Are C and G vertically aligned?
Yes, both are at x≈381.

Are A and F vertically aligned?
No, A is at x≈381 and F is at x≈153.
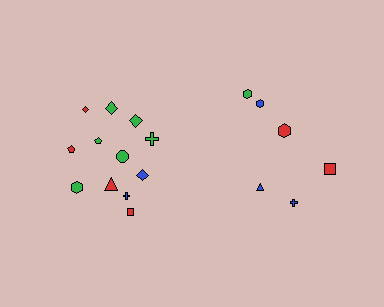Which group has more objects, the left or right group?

---

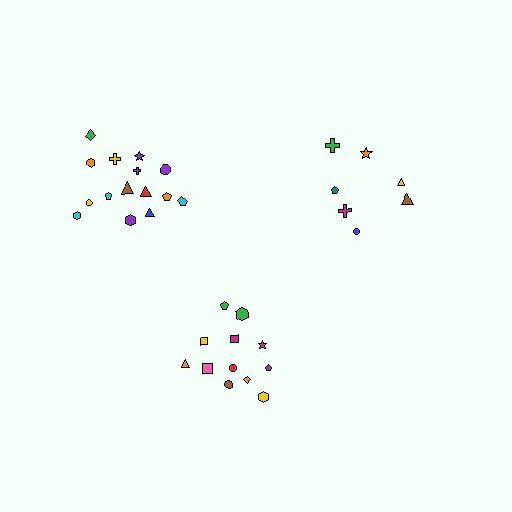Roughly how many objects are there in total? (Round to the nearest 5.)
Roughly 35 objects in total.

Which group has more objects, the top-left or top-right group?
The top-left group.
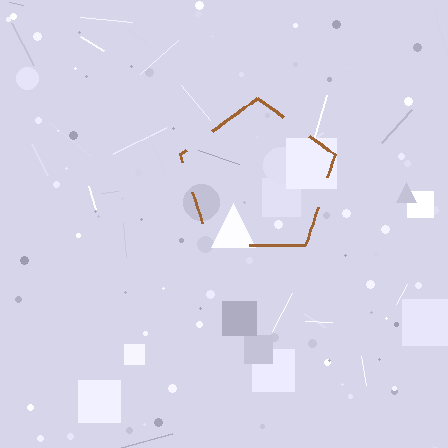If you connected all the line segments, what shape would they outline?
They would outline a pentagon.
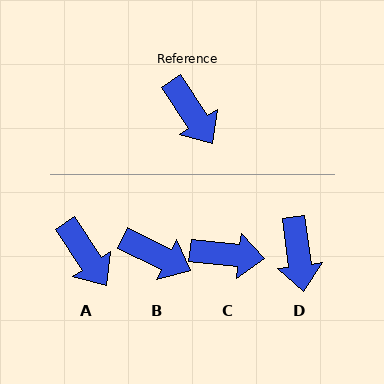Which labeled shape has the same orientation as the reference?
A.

==

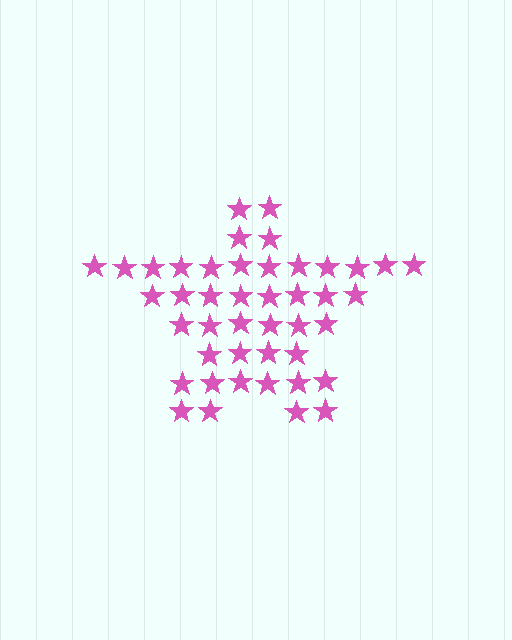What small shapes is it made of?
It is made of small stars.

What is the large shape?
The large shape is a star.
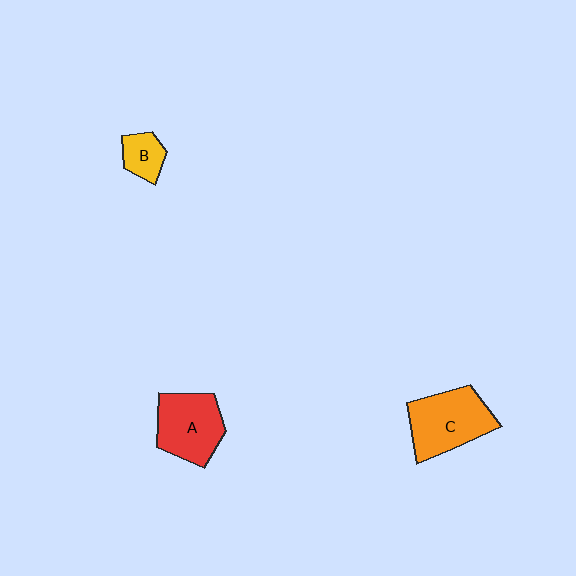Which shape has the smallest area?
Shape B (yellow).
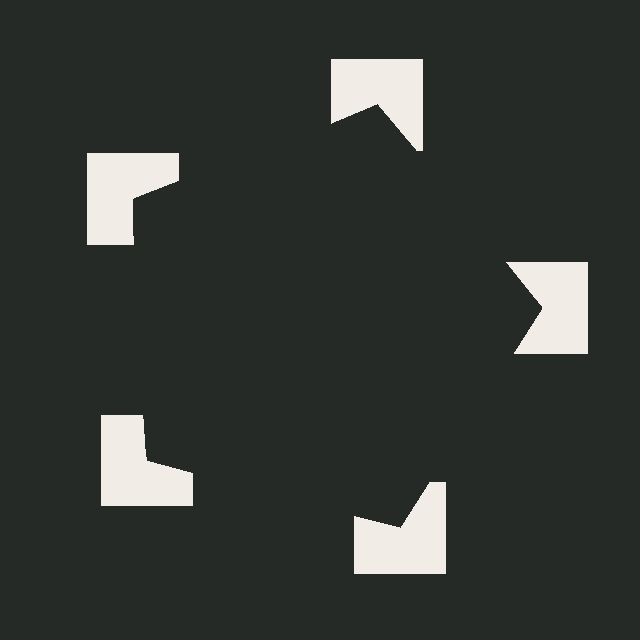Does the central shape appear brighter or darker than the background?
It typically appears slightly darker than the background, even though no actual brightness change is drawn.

# SHORT TASK
Print everything from the line with "Are C and G vertically aligned?" down to the line with "Which group has more objects, the left", both included, exactly as written and without the pictures.

# COMPLETE OUTPUT
Are C and G vertically aligned?
Yes, both are at x≈381.

Are A and F vertically aligned?
No, A is at x≈381 and F is at x≈153.
Which group has more objects, the left or right group?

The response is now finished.